• [Source material]
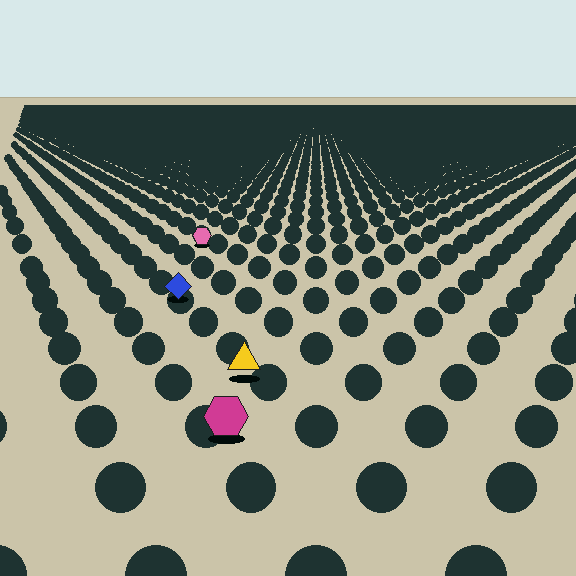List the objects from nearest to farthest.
From nearest to farthest: the magenta hexagon, the yellow triangle, the blue diamond, the pink hexagon.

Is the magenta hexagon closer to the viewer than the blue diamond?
Yes. The magenta hexagon is closer — you can tell from the texture gradient: the ground texture is coarser near it.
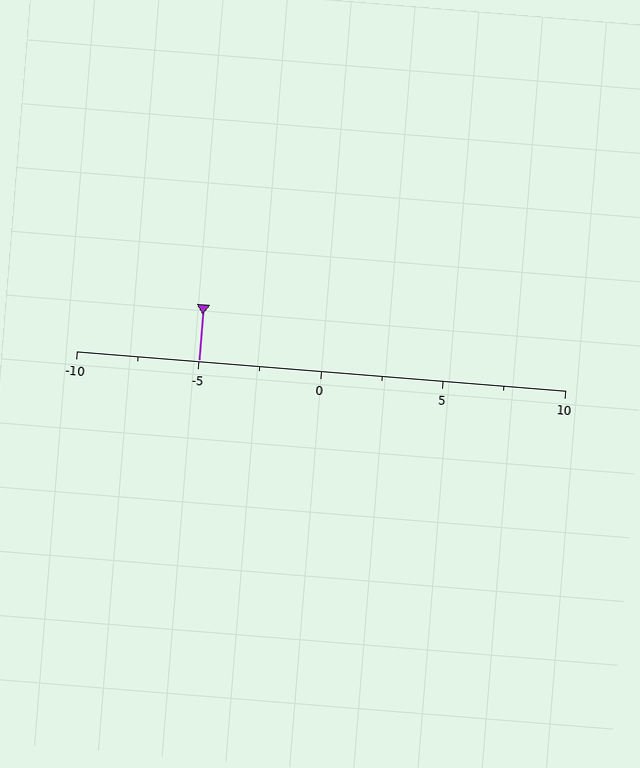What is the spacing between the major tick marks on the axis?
The major ticks are spaced 5 apart.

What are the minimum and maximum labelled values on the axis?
The axis runs from -10 to 10.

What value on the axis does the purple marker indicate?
The marker indicates approximately -5.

• [What is needed] Repeat exactly the lines from the one containing "What value on" through the last line of the records above, both included, and nothing else.

• [Result of the exercise]
What value on the axis does the purple marker indicate?
The marker indicates approximately -5.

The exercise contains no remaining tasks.